• [Lines of data]:
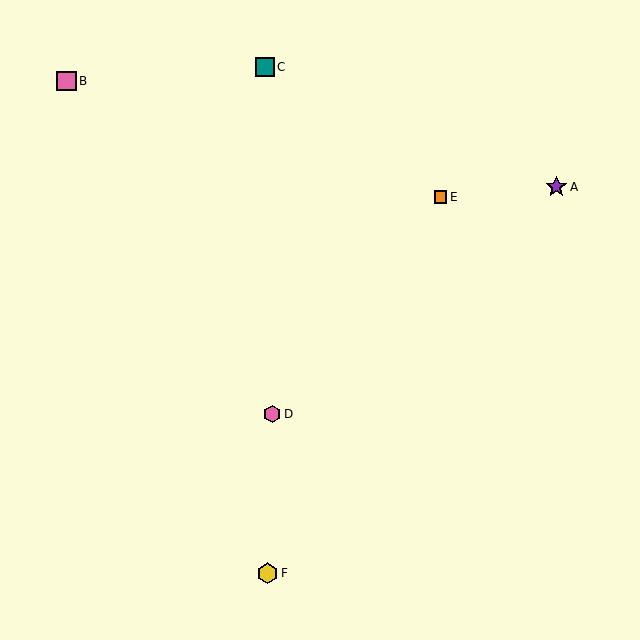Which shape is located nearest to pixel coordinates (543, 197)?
The purple star (labeled A) at (556, 187) is nearest to that location.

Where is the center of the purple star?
The center of the purple star is at (556, 187).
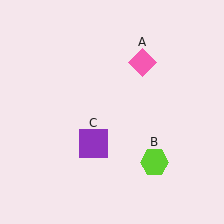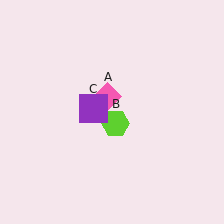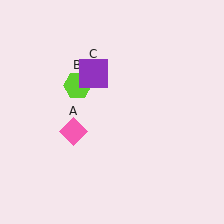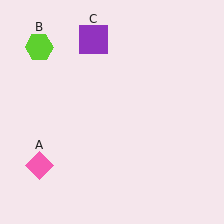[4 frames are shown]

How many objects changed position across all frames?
3 objects changed position: pink diamond (object A), lime hexagon (object B), purple square (object C).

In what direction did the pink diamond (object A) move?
The pink diamond (object A) moved down and to the left.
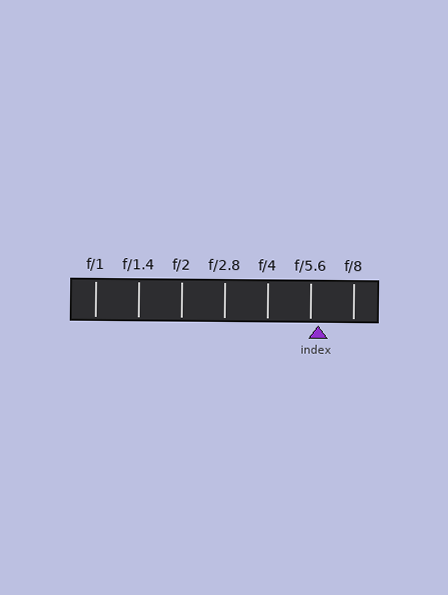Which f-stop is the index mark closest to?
The index mark is closest to f/5.6.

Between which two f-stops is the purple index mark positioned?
The index mark is between f/5.6 and f/8.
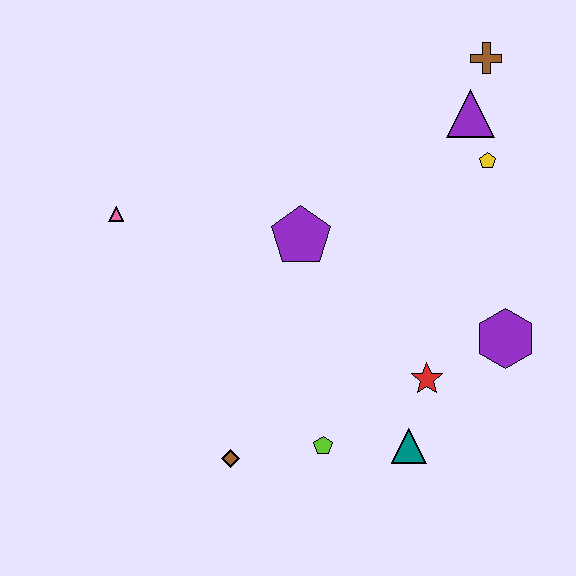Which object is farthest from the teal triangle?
The brown cross is farthest from the teal triangle.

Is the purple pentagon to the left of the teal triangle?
Yes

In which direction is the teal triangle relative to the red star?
The teal triangle is below the red star.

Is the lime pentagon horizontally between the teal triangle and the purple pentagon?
Yes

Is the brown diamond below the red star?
Yes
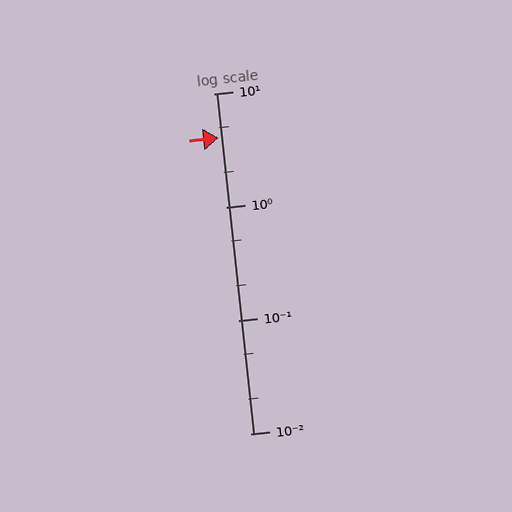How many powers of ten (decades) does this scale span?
The scale spans 3 decades, from 0.01 to 10.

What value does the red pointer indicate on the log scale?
The pointer indicates approximately 4.1.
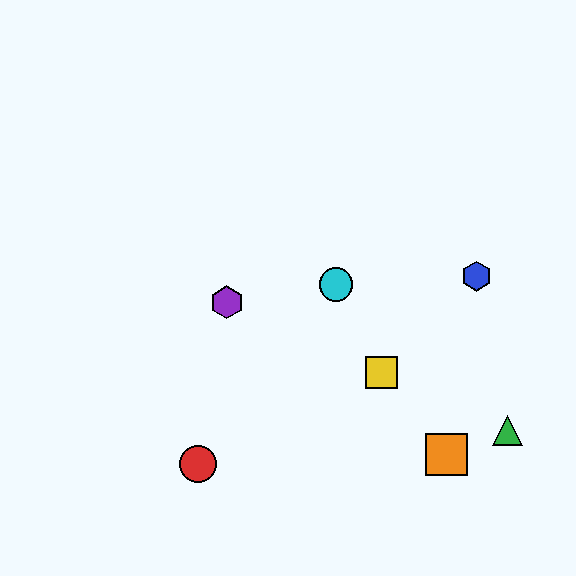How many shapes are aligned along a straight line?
3 shapes (the green triangle, the yellow square, the purple hexagon) are aligned along a straight line.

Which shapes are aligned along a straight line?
The green triangle, the yellow square, the purple hexagon are aligned along a straight line.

• [Problem requirements]: What do the lines above say from the line containing "How many objects" through the last line? Quote them exactly, both ends included, and leave out the pictures.

• [Reply to the exercise]:
How many objects changed position across all frames?
3 objects changed position: pink diamond (object A), lime hexagon (object B), purple square (object C).

In what direction did the pink diamond (object A) move?
The pink diamond (object A) moved down and to the left.
Which f-stop is the index mark closest to?
The index mark is closest to f/5.6.

Between which two f-stops is the purple index mark positioned?
The index mark is between f/5.6 and f/8.
Which object is farthest from the teal triangle?
The brown cross is farthest from the teal triangle.

Is the purple pentagon to the left of the teal triangle?
Yes

In which direction is the teal triangle relative to the red star?
The teal triangle is below the red star.

Is the lime pentagon horizontally between the teal triangle and the purple pentagon?
Yes

Is the brown diamond below the red star?
Yes
How many powers of ten (decades) does this scale span?
The scale spans 3 decades, from 0.01 to 10.

What value does the red pointer indicate on the log scale?
The pointer indicates approximately 4.1.
How many shapes are aligned along a straight line?
3 shapes (the green triangle, the yellow square, the purple hexagon) are aligned along a straight line.

Which shapes are aligned along a straight line?
The green triangle, the yellow square, the purple hexagon are aligned along a straight line.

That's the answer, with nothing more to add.